Aim of the exercise: Only the lines from the one containing "Which object is farthest" through the one containing "[5 frames are shown]" should be duplicated, exactly as they appear. Pictures are to be left out.

Records for processing:
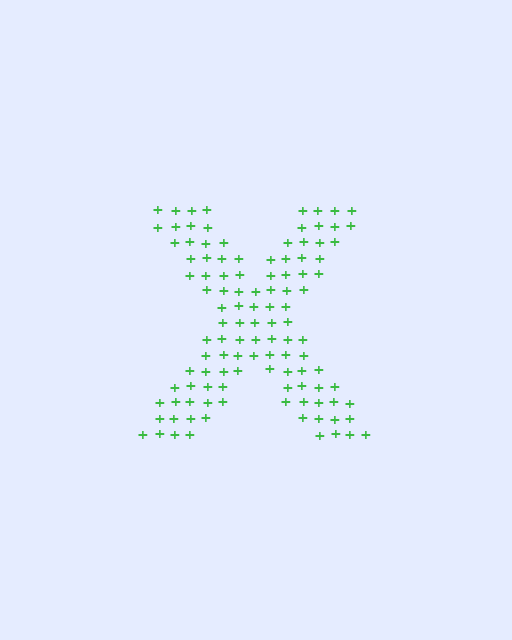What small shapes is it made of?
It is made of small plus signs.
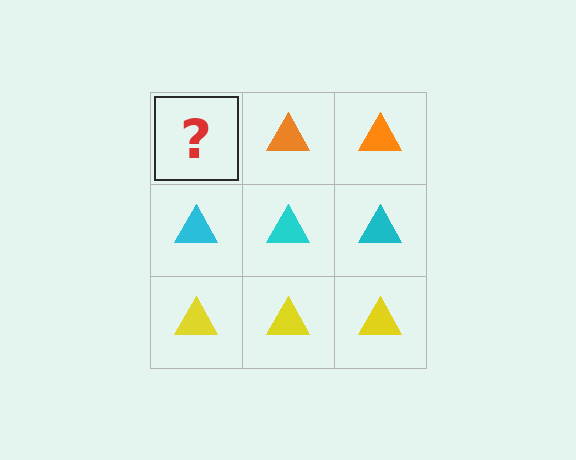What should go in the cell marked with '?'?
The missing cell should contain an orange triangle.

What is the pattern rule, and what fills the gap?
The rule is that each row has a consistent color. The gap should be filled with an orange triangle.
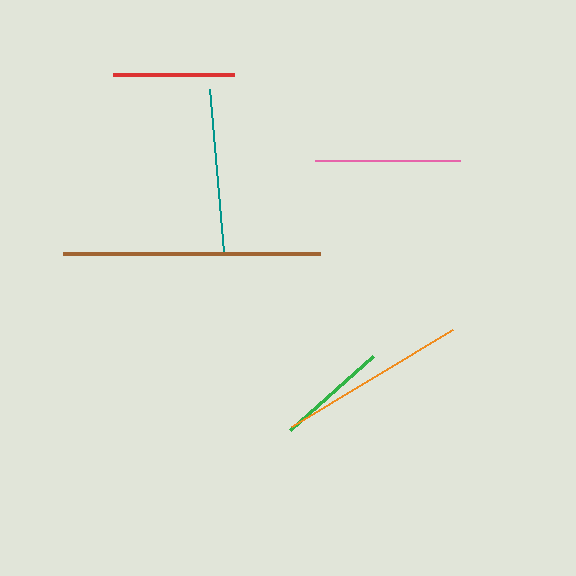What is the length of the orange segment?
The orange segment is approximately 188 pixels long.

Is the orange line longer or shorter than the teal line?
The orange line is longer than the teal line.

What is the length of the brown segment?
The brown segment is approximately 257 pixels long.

...

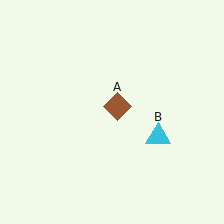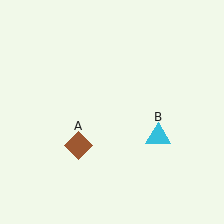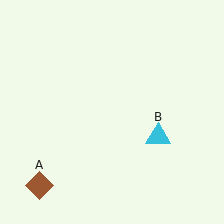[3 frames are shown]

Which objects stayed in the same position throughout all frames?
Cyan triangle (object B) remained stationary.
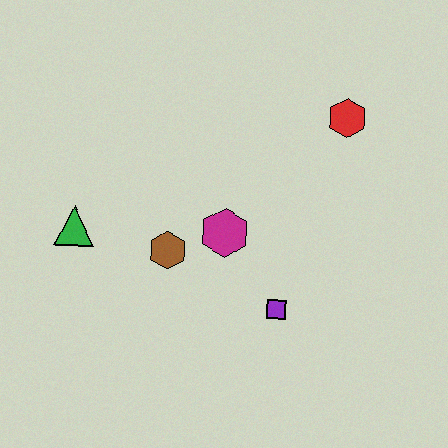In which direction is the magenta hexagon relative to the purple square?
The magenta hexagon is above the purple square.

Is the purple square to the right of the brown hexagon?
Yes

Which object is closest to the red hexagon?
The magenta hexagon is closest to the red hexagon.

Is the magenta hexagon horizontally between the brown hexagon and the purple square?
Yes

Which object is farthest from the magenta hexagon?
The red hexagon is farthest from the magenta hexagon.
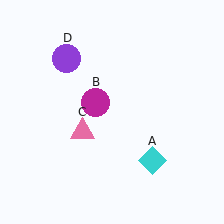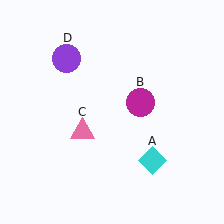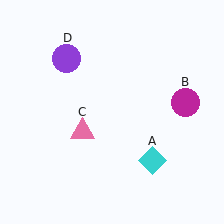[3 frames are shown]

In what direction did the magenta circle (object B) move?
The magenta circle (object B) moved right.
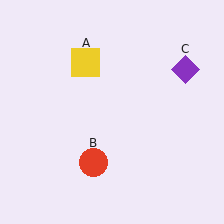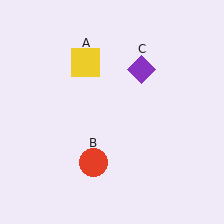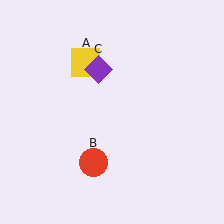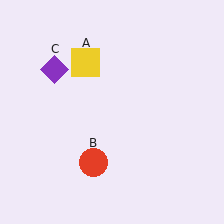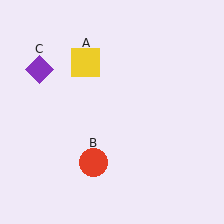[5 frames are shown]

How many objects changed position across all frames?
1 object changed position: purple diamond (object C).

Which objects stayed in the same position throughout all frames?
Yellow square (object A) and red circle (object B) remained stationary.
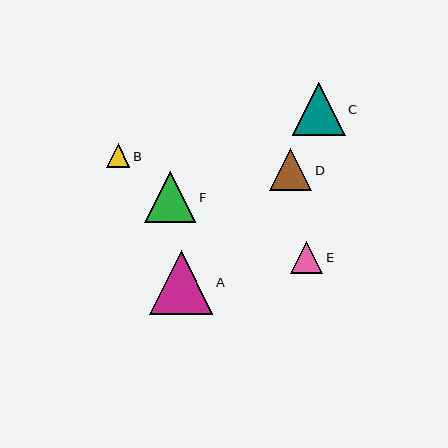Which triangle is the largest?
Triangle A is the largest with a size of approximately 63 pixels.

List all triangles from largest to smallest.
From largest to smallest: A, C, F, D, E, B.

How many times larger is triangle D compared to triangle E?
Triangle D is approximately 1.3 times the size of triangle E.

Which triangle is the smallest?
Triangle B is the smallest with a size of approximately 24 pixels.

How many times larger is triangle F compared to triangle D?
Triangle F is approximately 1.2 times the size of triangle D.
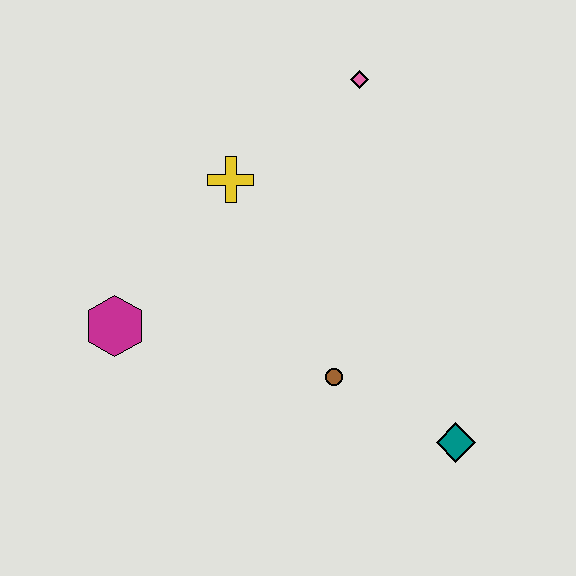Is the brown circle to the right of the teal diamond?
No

Task solution:
Which object is farthest from the magenta hexagon?
The red hexagon is farthest from the magenta hexagon.
[3 frames are shown]

In what direction did the magenta circle (object B) move?
The magenta circle (object B) moved right.
[5 frames are shown]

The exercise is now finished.